Short problem: Leave the pictures out, and output exactly the lines from the one containing "In what direction did the brown" through the one containing "[5 frames are shown]".

Extracted information:
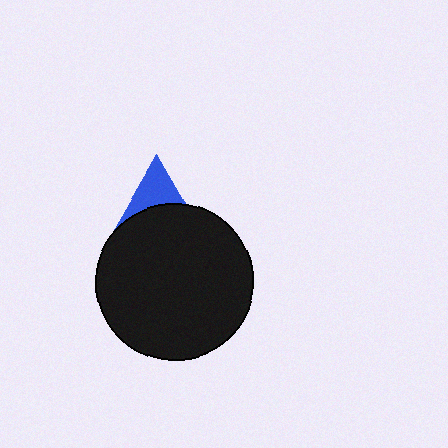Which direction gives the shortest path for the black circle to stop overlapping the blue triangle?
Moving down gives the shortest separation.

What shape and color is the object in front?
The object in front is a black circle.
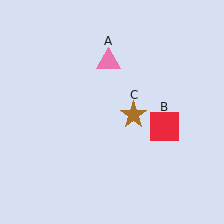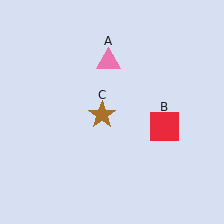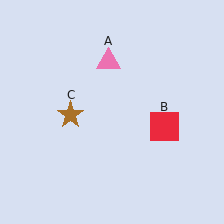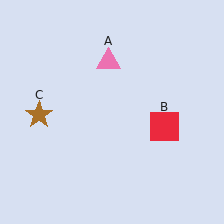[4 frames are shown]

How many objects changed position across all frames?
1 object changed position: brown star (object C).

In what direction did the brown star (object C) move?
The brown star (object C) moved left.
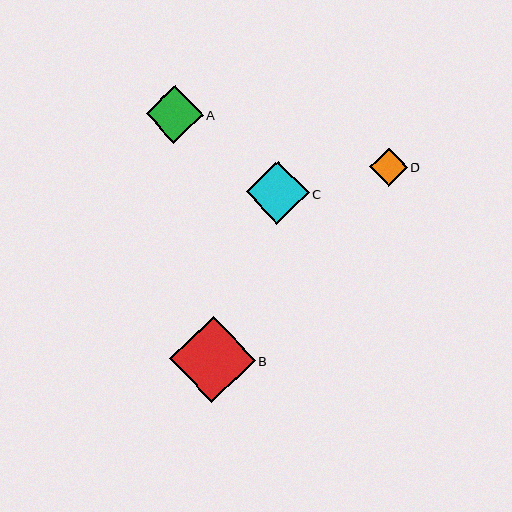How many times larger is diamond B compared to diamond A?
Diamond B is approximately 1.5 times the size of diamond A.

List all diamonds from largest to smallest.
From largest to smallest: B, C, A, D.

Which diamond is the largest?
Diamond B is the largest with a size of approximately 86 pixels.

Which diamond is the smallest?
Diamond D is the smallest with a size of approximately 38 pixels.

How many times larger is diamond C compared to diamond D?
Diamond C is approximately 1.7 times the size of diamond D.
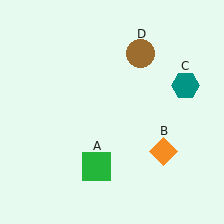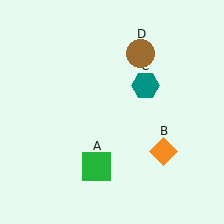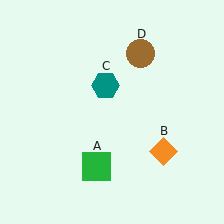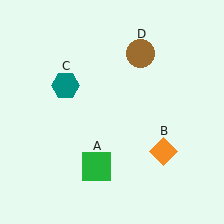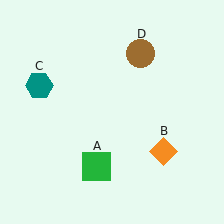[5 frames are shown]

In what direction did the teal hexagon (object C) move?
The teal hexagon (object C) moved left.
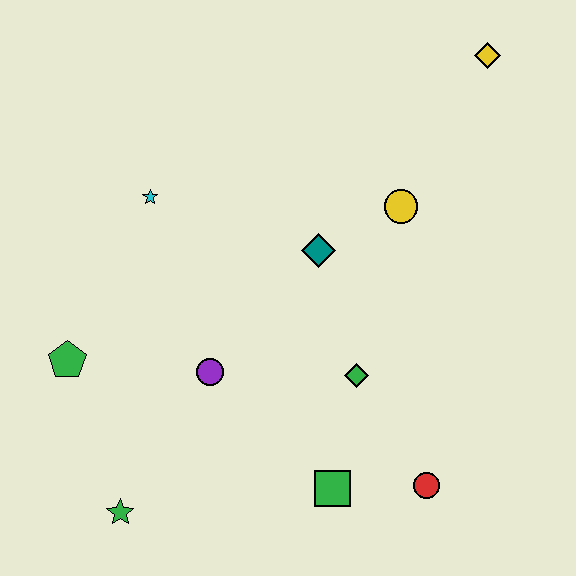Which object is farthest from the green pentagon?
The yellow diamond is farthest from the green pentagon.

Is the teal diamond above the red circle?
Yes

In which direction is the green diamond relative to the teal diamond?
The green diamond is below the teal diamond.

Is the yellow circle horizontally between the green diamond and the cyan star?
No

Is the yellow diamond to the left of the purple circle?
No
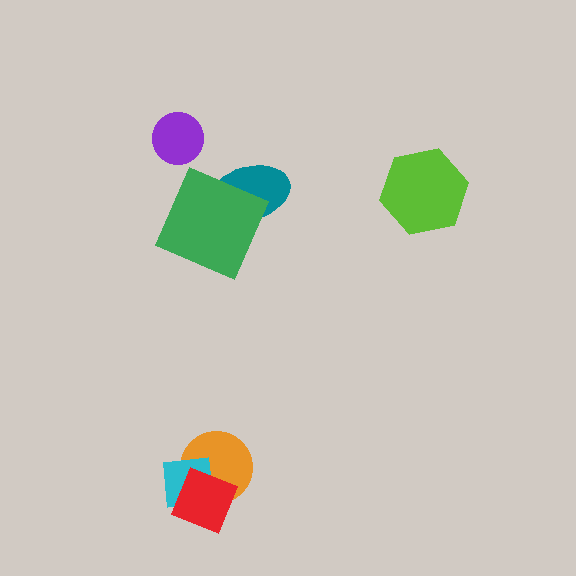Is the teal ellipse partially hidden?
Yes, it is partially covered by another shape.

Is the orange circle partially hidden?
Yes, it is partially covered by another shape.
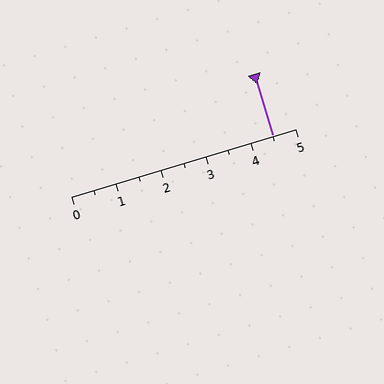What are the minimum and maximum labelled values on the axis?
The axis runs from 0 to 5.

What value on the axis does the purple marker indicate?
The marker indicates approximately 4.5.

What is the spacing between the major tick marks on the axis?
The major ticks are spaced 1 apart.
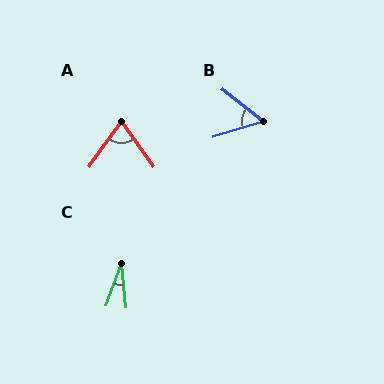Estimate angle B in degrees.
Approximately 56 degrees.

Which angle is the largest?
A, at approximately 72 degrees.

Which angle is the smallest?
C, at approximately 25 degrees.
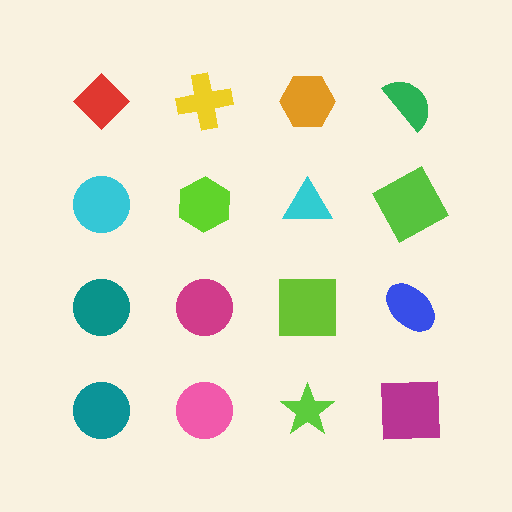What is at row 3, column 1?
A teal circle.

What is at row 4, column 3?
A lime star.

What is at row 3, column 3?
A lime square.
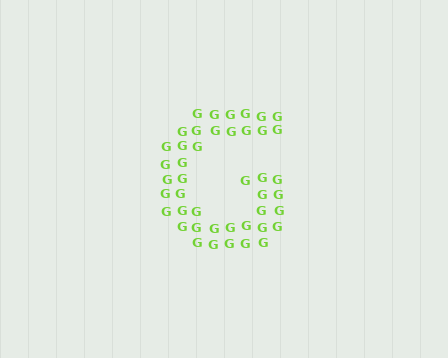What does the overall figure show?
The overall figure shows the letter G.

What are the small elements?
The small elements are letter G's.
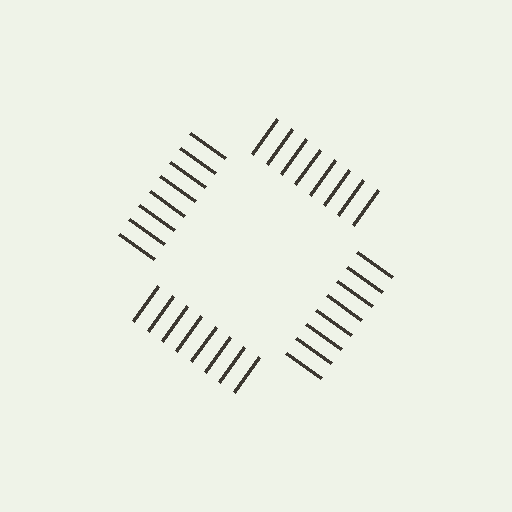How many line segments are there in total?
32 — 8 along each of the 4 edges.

...

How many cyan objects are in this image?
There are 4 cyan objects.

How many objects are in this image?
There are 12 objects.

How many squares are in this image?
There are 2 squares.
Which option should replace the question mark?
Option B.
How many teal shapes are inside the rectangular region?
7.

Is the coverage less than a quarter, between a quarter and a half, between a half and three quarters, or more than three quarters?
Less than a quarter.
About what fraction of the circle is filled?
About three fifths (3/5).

Worked solution:
In what direction did the brown star (object C) move?
The brown star (object C) moved left.
How many times larger is diamond B compared to diamond A?
Diamond B is approximately 1.5 times the size of diamond A.

List all diamonds from largest to smallest.
From largest to smallest: B, C, A, D.

Which diamond is the largest?
Diamond B is the largest with a size of approximately 86 pixels.

Which diamond is the smallest?
Diamond D is the smallest with a size of approximately 38 pixels.

How many times larger is diamond C compared to diamond D?
Diamond C is approximately 1.7 times the size of diamond D.
[5 frames are shown]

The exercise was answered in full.